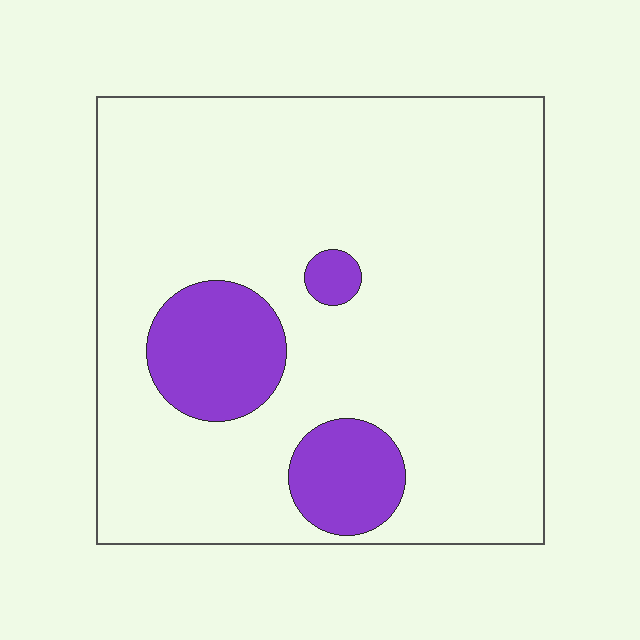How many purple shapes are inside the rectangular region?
3.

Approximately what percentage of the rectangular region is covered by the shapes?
Approximately 15%.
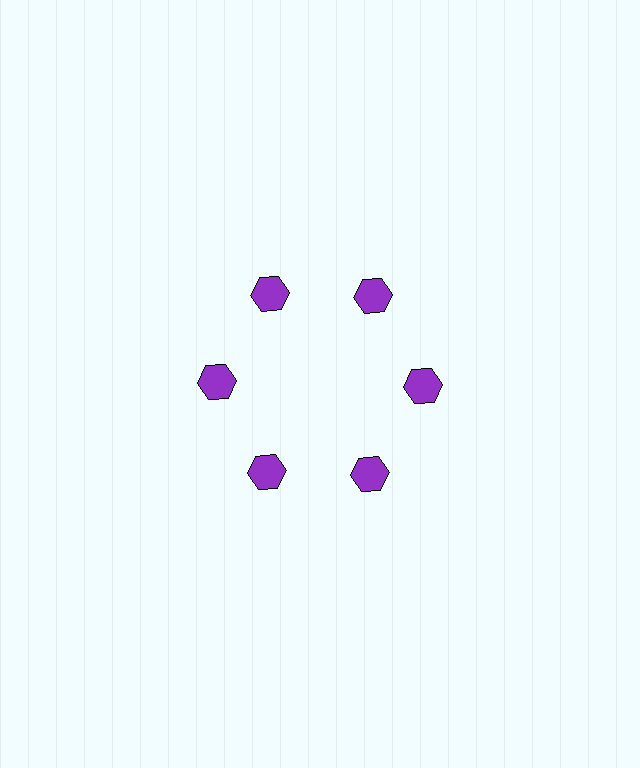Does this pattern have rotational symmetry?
Yes, this pattern has 6-fold rotational symmetry. It looks the same after rotating 60 degrees around the center.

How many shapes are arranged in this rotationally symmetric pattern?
There are 6 shapes, arranged in 6 groups of 1.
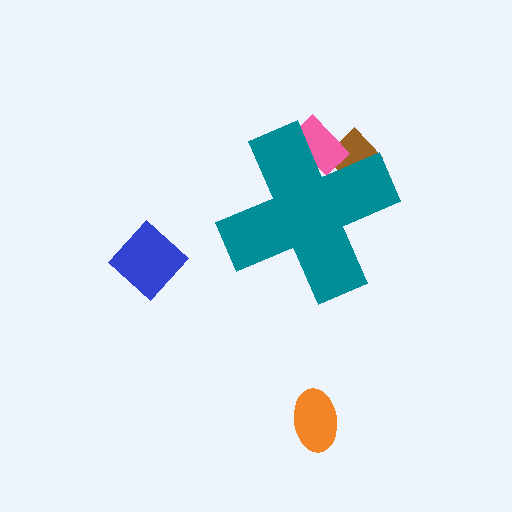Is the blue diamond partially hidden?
No, the blue diamond is fully visible.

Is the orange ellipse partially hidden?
No, the orange ellipse is fully visible.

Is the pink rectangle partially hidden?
Yes, the pink rectangle is partially hidden behind the teal cross.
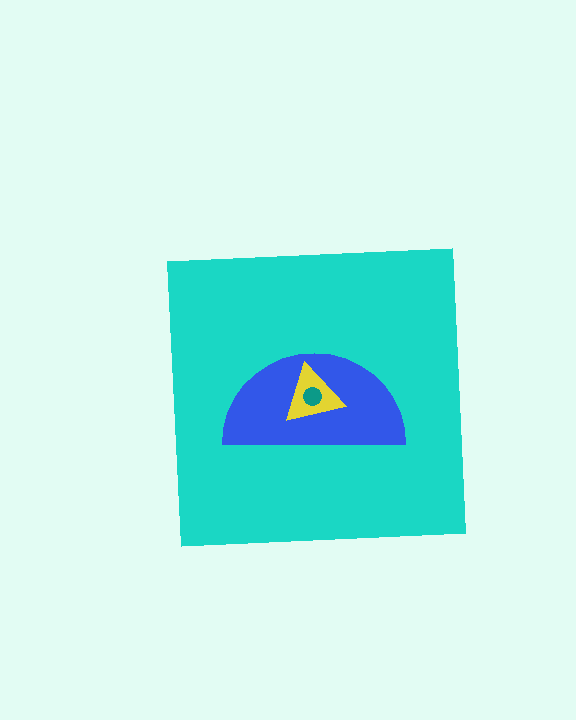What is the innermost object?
The teal circle.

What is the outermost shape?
The cyan square.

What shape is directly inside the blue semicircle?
The yellow triangle.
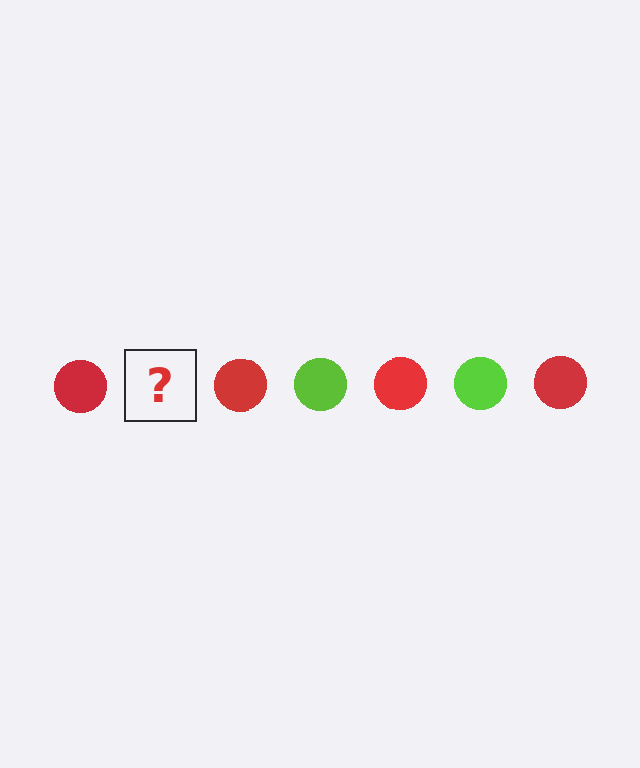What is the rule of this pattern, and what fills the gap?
The rule is that the pattern cycles through red, lime circles. The gap should be filled with a lime circle.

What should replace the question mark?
The question mark should be replaced with a lime circle.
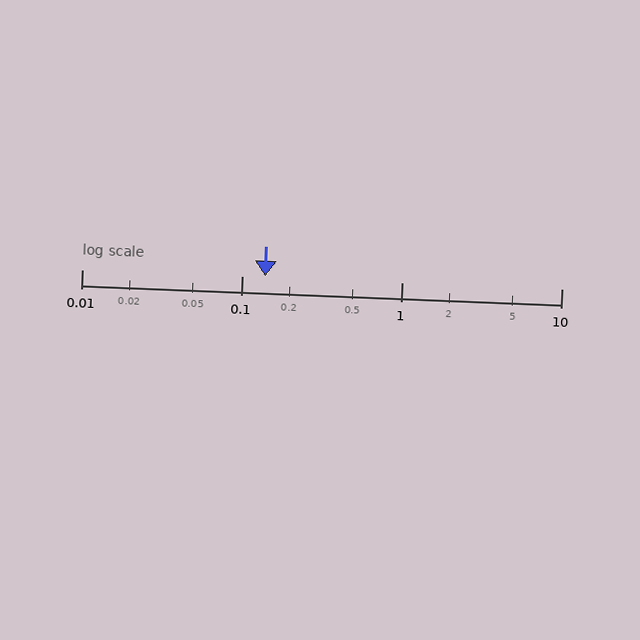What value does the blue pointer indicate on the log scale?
The pointer indicates approximately 0.14.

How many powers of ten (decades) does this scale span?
The scale spans 3 decades, from 0.01 to 10.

▬▬▬

Set problem: Starting at the line that contains "How many powers", quote each remaining line of the entries above, unchanged.

In response:
How many powers of ten (decades) does this scale span?
The scale spans 3 decades, from 0.01 to 10.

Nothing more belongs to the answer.